>> start
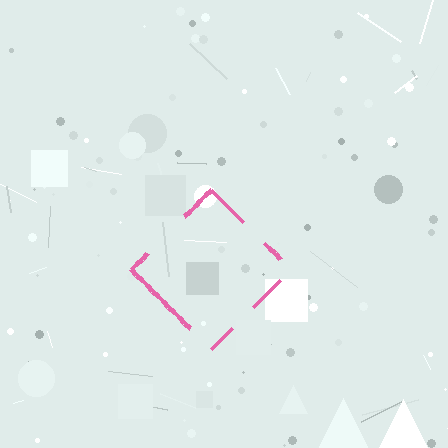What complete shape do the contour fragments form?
The contour fragments form a diamond.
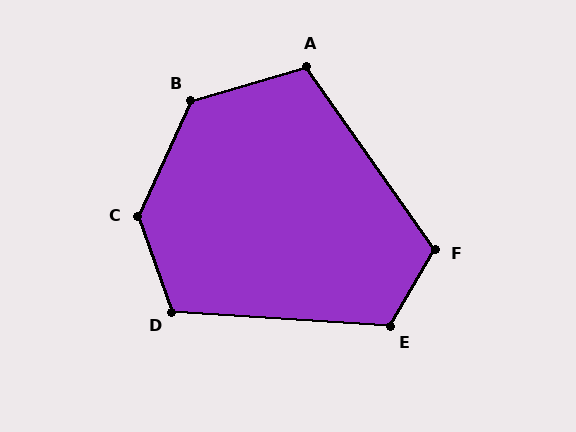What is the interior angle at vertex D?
Approximately 114 degrees (obtuse).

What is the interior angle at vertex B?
Approximately 131 degrees (obtuse).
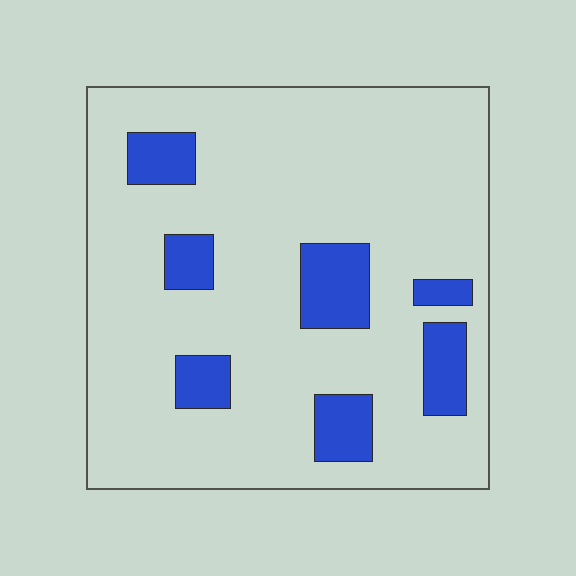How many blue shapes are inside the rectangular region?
7.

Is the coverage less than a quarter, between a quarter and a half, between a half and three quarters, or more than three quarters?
Less than a quarter.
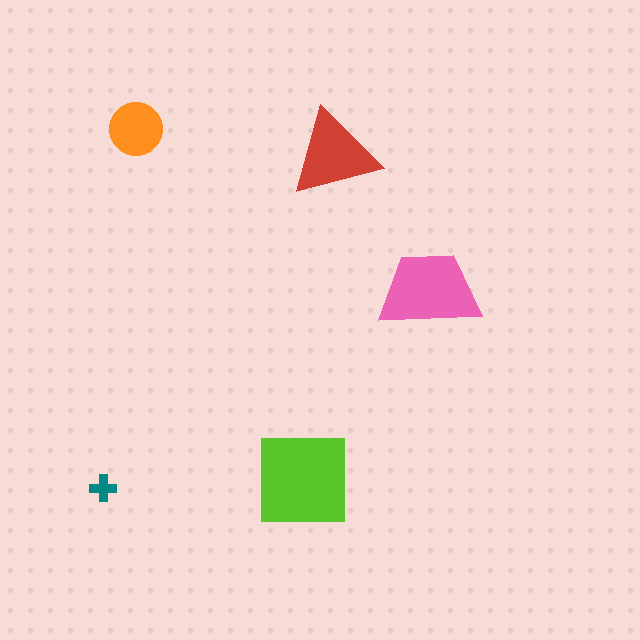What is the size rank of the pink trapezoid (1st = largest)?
2nd.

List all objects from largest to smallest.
The lime square, the pink trapezoid, the red triangle, the orange circle, the teal cross.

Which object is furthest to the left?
The teal cross is leftmost.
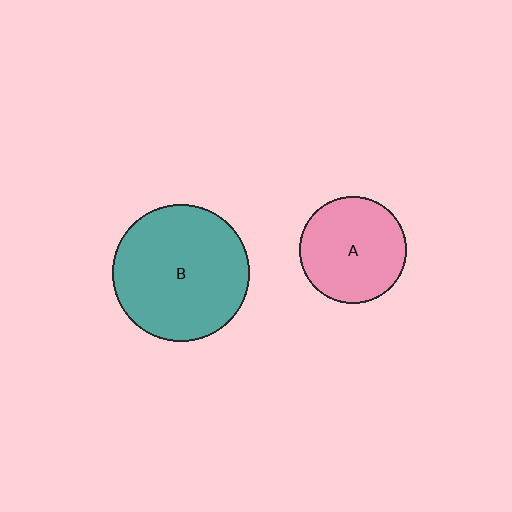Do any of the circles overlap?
No, none of the circles overlap.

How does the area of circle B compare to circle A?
Approximately 1.6 times.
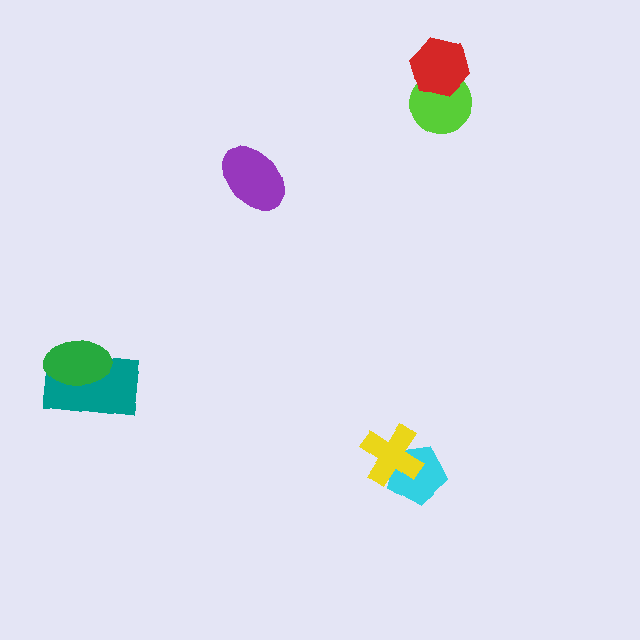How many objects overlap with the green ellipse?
1 object overlaps with the green ellipse.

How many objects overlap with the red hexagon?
1 object overlaps with the red hexagon.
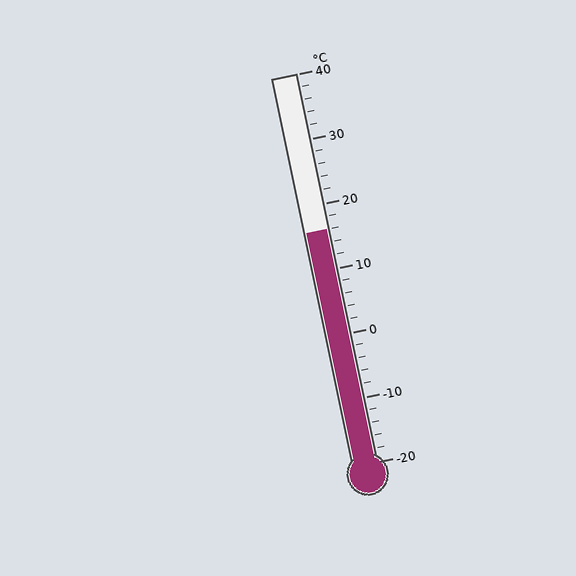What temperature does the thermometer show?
The thermometer shows approximately 16°C.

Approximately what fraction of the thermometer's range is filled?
The thermometer is filled to approximately 60% of its range.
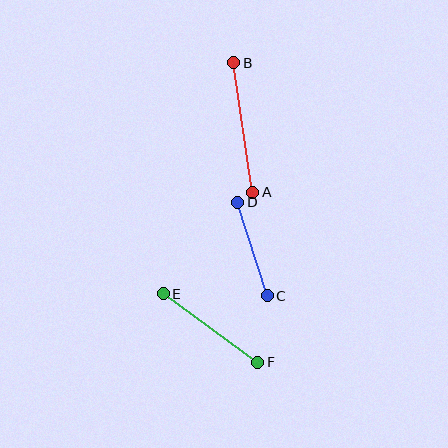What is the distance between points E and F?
The distance is approximately 117 pixels.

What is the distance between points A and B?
The distance is approximately 131 pixels.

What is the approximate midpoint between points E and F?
The midpoint is at approximately (210, 328) pixels.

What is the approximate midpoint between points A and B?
The midpoint is at approximately (243, 127) pixels.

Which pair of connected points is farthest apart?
Points A and B are farthest apart.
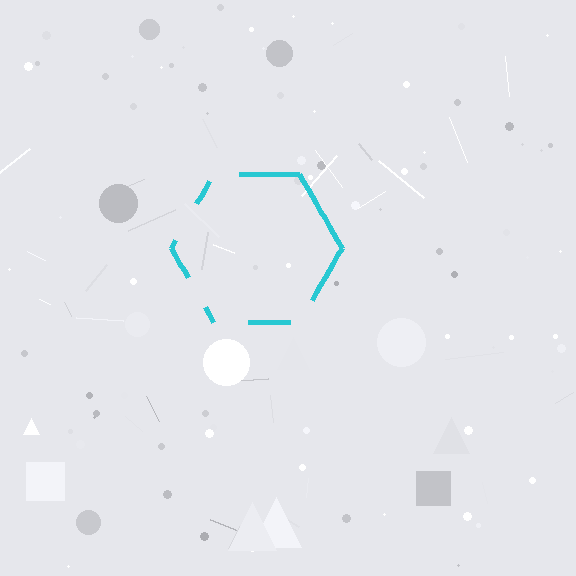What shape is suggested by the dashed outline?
The dashed outline suggests a hexagon.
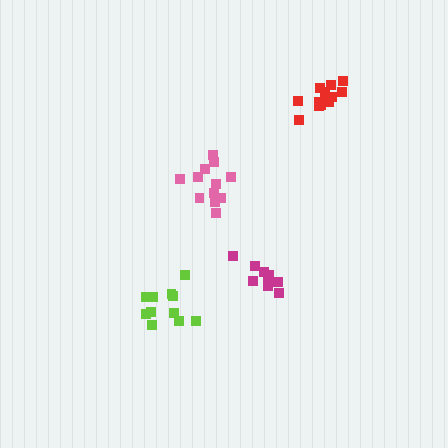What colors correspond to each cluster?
The clusters are colored: red, magenta, lime, pink.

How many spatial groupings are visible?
There are 4 spatial groupings.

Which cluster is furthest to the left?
The lime cluster is leftmost.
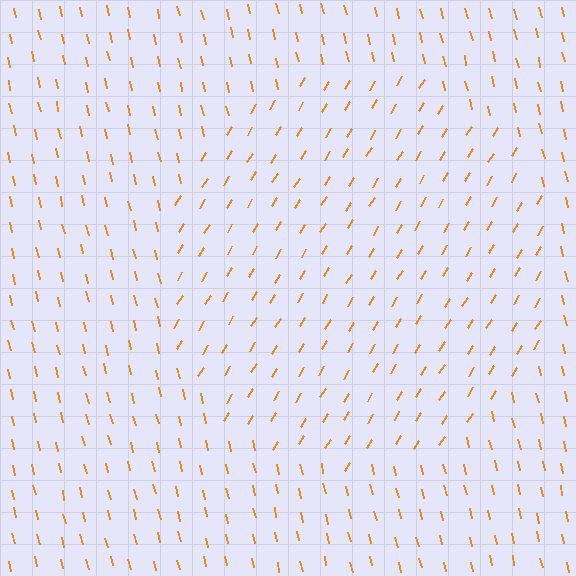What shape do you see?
I see a circle.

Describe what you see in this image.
The image is filled with small orange line segments. A circle region in the image has lines oriented differently from the surrounding lines, creating a visible texture boundary.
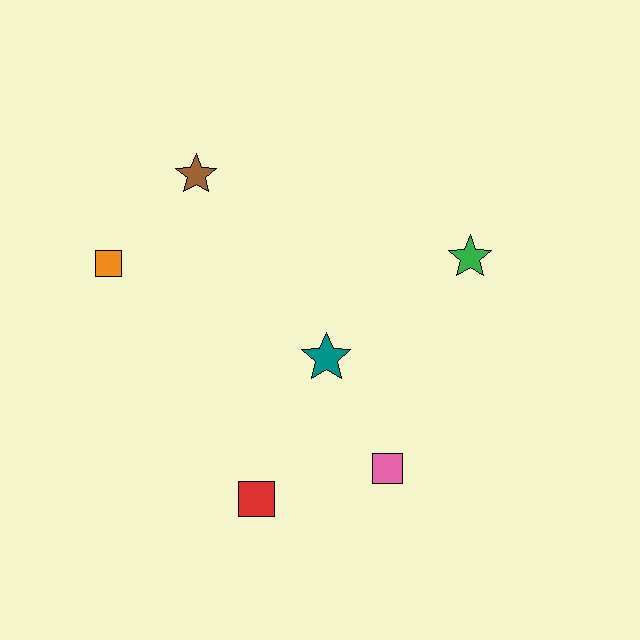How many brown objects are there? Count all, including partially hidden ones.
There is 1 brown object.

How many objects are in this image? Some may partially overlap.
There are 6 objects.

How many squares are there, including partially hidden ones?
There are 3 squares.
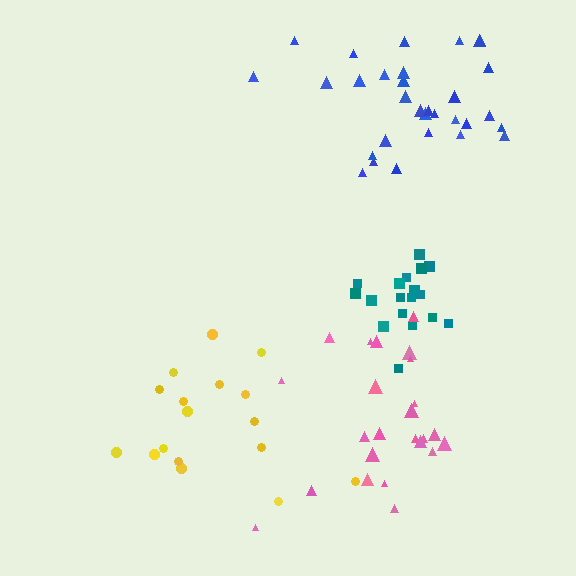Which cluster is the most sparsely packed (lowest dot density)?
Yellow.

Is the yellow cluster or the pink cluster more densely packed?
Pink.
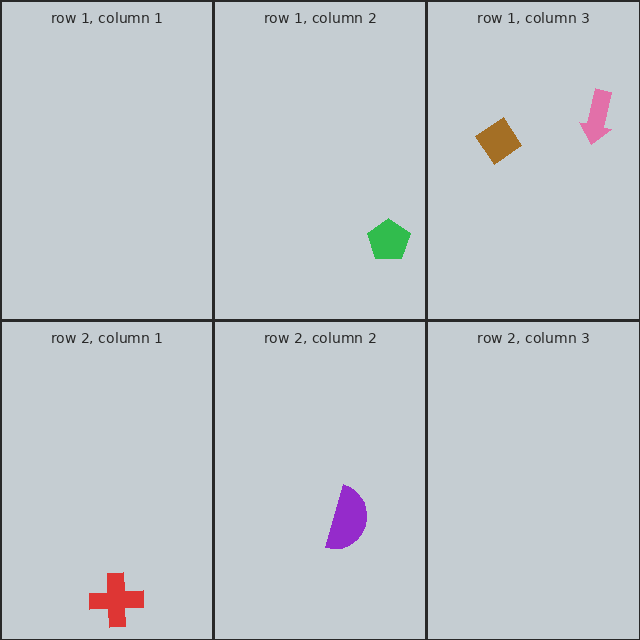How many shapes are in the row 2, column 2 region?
1.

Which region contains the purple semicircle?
The row 2, column 2 region.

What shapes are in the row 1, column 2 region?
The green pentagon.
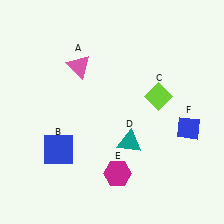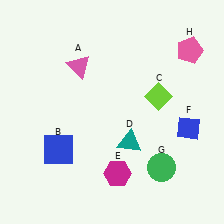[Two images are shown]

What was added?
A green circle (G), a pink pentagon (H) were added in Image 2.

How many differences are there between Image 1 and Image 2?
There are 2 differences between the two images.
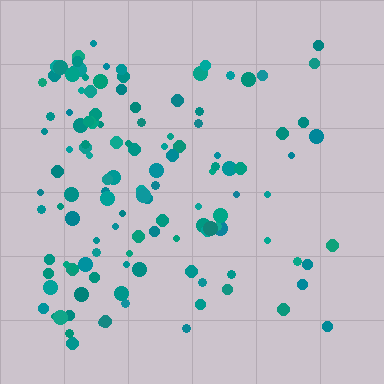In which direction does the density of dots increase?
From right to left, with the left side densest.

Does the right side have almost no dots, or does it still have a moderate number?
Still a moderate number, just noticeably fewer than the left.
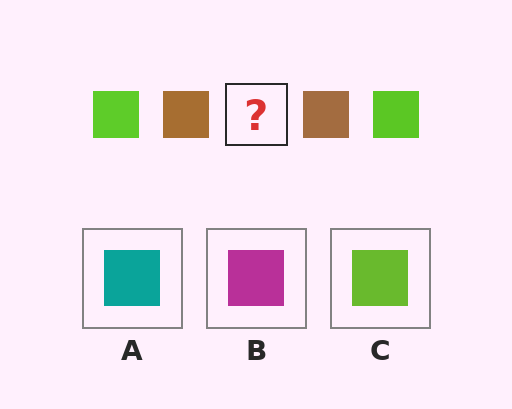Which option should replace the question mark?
Option C.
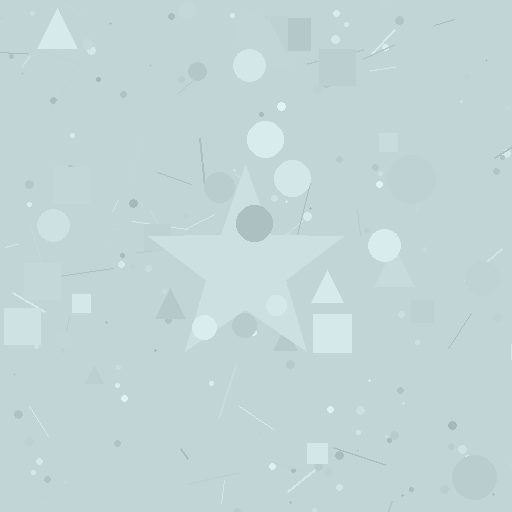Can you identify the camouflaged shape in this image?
The camouflaged shape is a star.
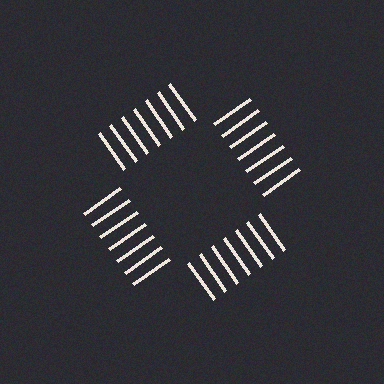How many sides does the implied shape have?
4 sides — the line-ends trace a square.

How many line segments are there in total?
28 — 7 along each of the 4 edges.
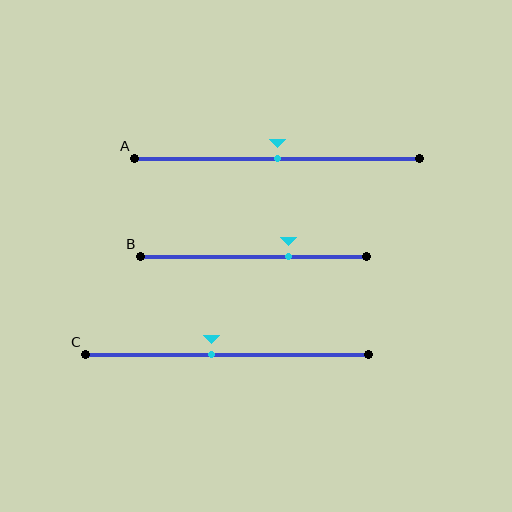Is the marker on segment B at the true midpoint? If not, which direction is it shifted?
No, the marker on segment B is shifted to the right by about 16% of the segment length.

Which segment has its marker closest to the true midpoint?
Segment A has its marker closest to the true midpoint.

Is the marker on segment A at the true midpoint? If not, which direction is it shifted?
Yes, the marker on segment A is at the true midpoint.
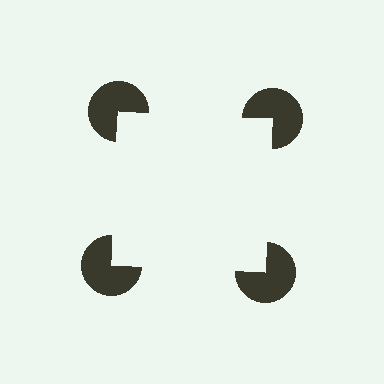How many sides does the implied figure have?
4 sides.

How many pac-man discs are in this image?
There are 4 — one at each vertex of the illusory square.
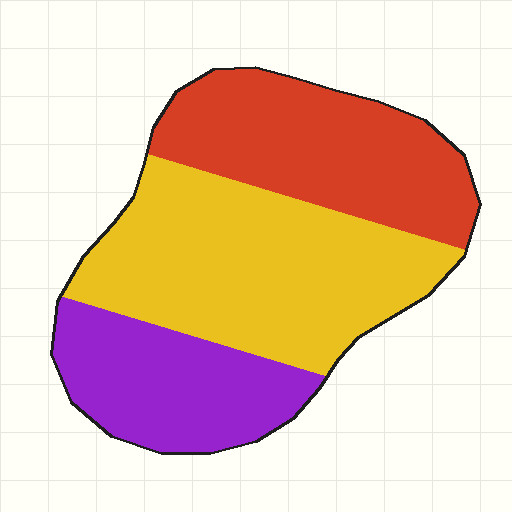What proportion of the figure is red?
Red takes up about one third (1/3) of the figure.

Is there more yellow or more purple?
Yellow.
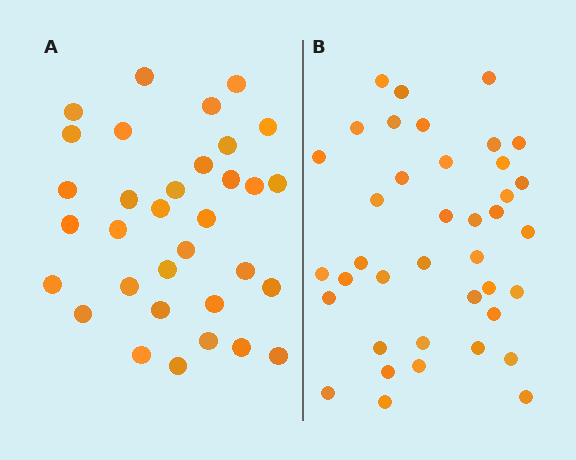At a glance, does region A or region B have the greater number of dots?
Region B (the right region) has more dots.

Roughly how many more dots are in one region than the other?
Region B has about 6 more dots than region A.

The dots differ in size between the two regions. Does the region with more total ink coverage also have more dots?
No. Region A has more total ink coverage because its dots are larger, but region B actually contains more individual dots. Total area can be misleading — the number of items is what matters here.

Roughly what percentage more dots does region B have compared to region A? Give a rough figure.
About 20% more.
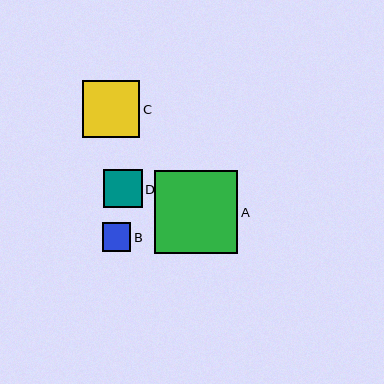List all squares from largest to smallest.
From largest to smallest: A, C, D, B.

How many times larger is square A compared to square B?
Square A is approximately 2.9 times the size of square B.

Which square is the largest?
Square A is the largest with a size of approximately 83 pixels.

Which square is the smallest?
Square B is the smallest with a size of approximately 29 pixels.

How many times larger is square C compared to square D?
Square C is approximately 1.5 times the size of square D.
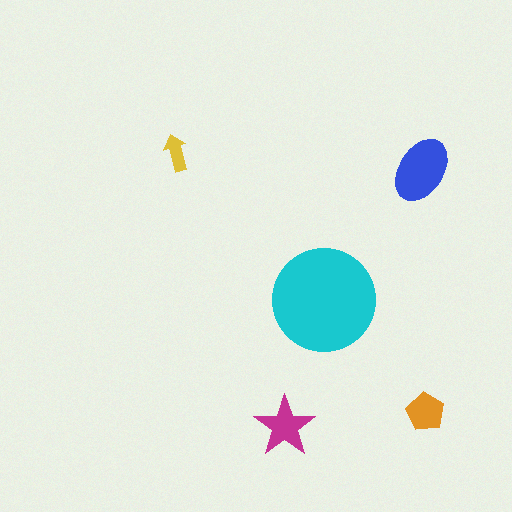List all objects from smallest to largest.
The yellow arrow, the orange pentagon, the magenta star, the blue ellipse, the cyan circle.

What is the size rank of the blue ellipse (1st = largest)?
2nd.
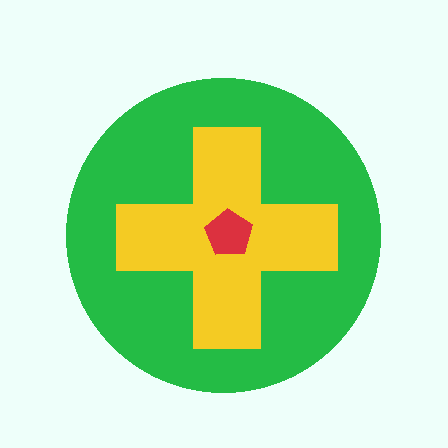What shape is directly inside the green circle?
The yellow cross.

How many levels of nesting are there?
3.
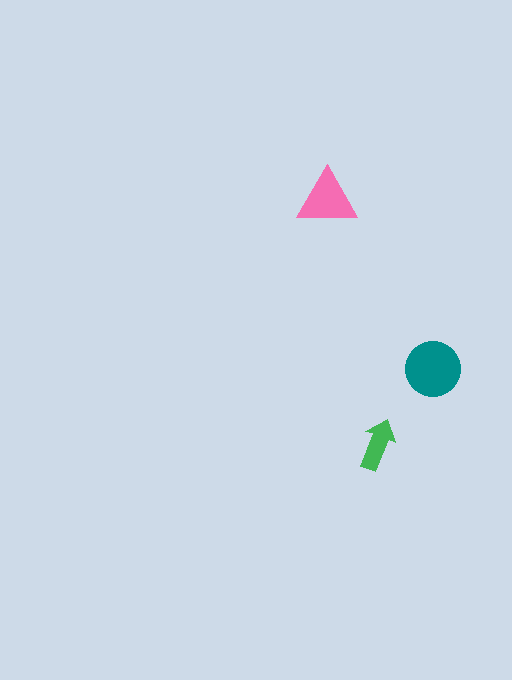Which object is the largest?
The teal circle.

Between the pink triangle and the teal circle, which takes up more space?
The teal circle.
>> end
- Your goal: Using the records above, extract exactly and only the lines from the one with "List all objects from smallest to largest." through the final line, inclusive, leaving out pictures.

- Full response:
List all objects from smallest to largest.
The yellow arrow, the orange pentagon, the magenta star, the blue ellipse, the cyan circle.

What is the size rank of the blue ellipse (1st = largest)?
2nd.
What shape is directly inside the green circle?
The yellow cross.

How many levels of nesting are there?
3.
Which object is the largest?
The teal circle.

Between the pink triangle and the teal circle, which takes up more space?
The teal circle.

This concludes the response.